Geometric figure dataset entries
----------------
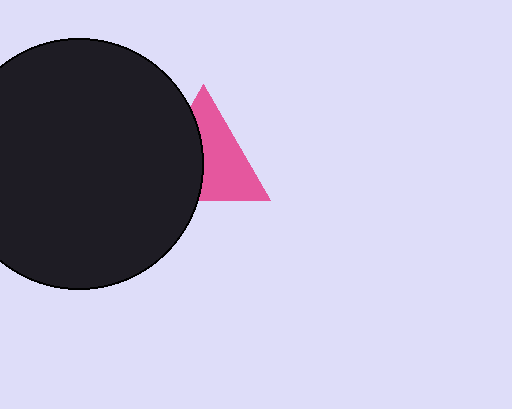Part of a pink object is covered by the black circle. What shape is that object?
It is a triangle.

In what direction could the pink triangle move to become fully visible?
The pink triangle could move right. That would shift it out from behind the black circle entirely.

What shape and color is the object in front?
The object in front is a black circle.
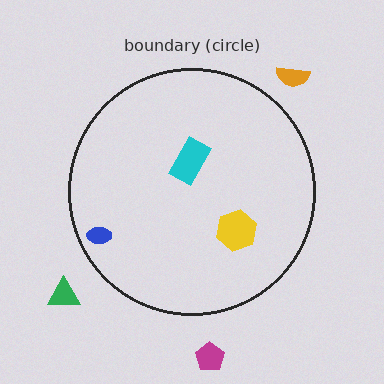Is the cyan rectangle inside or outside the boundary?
Inside.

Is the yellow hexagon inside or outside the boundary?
Inside.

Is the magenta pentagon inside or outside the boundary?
Outside.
----------------
Short exercise:
Print again the material above, limited to the lines from the one holding "Is the magenta" through the last, inclusive.

Solution to this problem:
Is the magenta pentagon inside or outside the boundary?
Outside.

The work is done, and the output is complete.